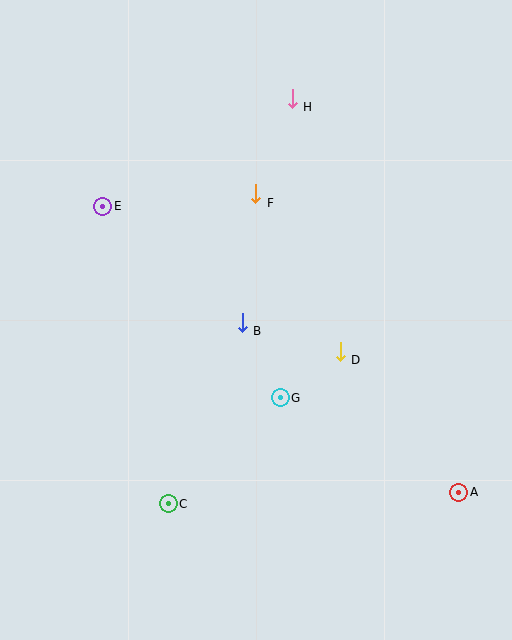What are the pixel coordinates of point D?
Point D is at (340, 360).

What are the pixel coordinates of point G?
Point G is at (280, 398).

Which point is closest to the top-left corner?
Point E is closest to the top-left corner.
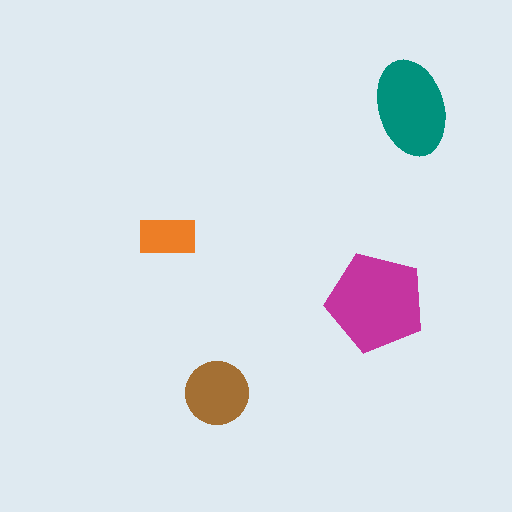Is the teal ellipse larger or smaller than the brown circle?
Larger.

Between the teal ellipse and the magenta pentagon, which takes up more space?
The magenta pentagon.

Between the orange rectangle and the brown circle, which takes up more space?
The brown circle.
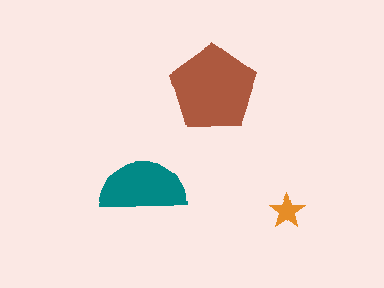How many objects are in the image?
There are 3 objects in the image.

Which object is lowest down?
The orange star is bottommost.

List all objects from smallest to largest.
The orange star, the teal semicircle, the brown pentagon.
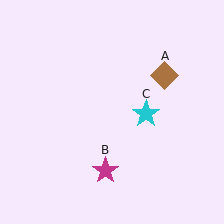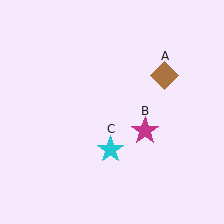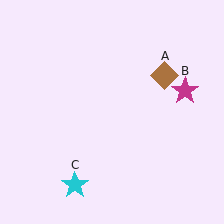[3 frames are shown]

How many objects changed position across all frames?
2 objects changed position: magenta star (object B), cyan star (object C).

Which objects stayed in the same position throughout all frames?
Brown diamond (object A) remained stationary.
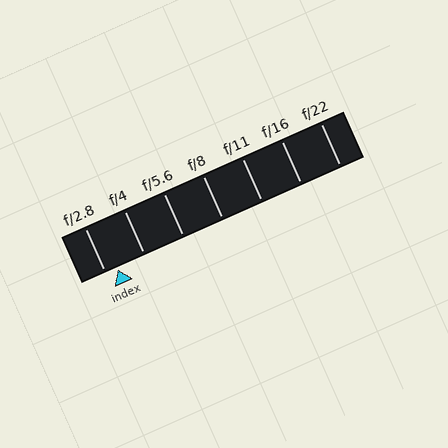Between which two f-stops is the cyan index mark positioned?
The index mark is between f/2.8 and f/4.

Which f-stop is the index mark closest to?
The index mark is closest to f/2.8.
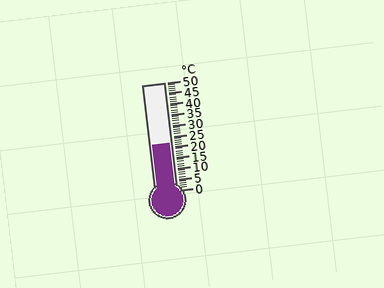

+-------+

▸ **WHAT YOU SHOULD DO**:
Using the data above, write out every line exactly, leaving the images behind.

▸ **SOLUTION FOR THIS PROBLEM**:
What are the pixel coordinates of point D?
Point D is at (340, 360).

What are the pixel coordinates of point G?
Point G is at (280, 398).

Which point is closest to the top-left corner?
Point E is closest to the top-left corner.
Is the teal ellipse larger or smaller than the brown circle?
Larger.

Between the teal ellipse and the magenta pentagon, which takes up more space?
The magenta pentagon.

Between the orange rectangle and the brown circle, which takes up more space?
The brown circle.
How many objects are in the image?
There are 3 objects in the image.

Which object is lowest down?
The orange star is bottommost.

List all objects from smallest to largest.
The orange star, the teal semicircle, the brown pentagon.
[3 frames are shown]

How many objects changed position across all frames?
2 objects changed position: magenta star (object B), cyan star (object C).

Which objects stayed in the same position throughout all frames?
Brown diamond (object A) remained stationary.
Between which two f-stops is the cyan index mark positioned?
The index mark is between f/2.8 and f/4.

Which f-stop is the index mark closest to?
The index mark is closest to f/2.8.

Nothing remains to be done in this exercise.